▶ **THE REQUEST**:
Where a line holds "frames", copy it.

▶ **SOURCE RECORDS**:
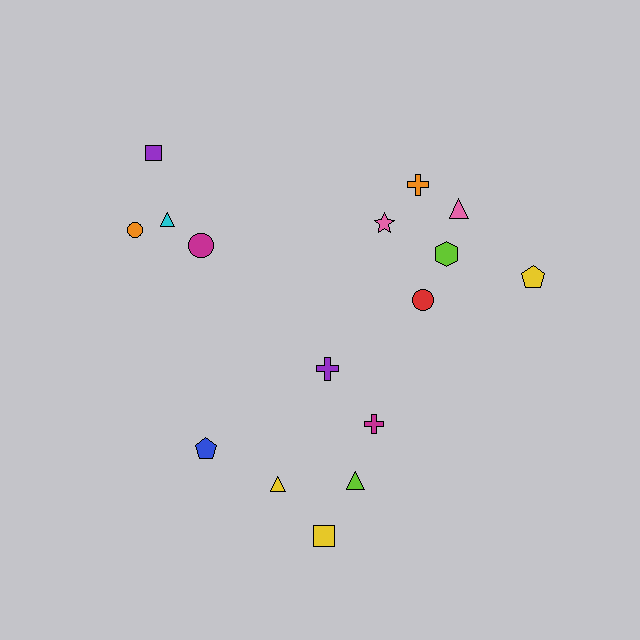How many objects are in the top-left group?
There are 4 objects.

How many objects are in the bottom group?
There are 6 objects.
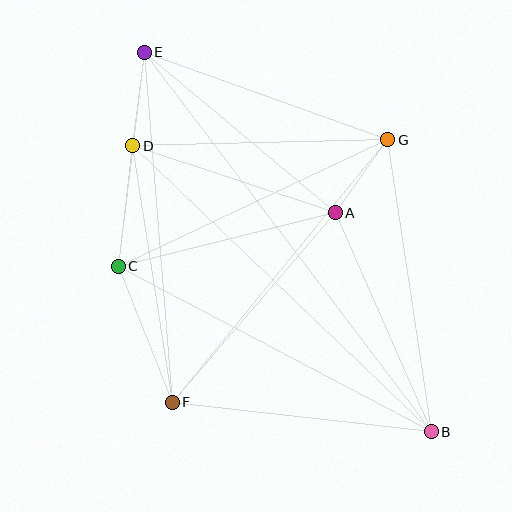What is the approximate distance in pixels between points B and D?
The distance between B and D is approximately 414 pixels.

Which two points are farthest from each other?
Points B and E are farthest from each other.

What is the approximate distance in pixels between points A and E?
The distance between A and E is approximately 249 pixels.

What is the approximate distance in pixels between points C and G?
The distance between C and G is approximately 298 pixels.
--
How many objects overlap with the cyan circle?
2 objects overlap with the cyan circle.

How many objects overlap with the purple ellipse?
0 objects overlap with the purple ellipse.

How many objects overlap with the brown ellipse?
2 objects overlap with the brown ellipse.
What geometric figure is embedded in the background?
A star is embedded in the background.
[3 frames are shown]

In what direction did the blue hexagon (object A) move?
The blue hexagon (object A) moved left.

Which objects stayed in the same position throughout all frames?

▶ **EXERCISE RESULT**:
[3 frames are shown]
Which objects stayed in the same position throughout all frames?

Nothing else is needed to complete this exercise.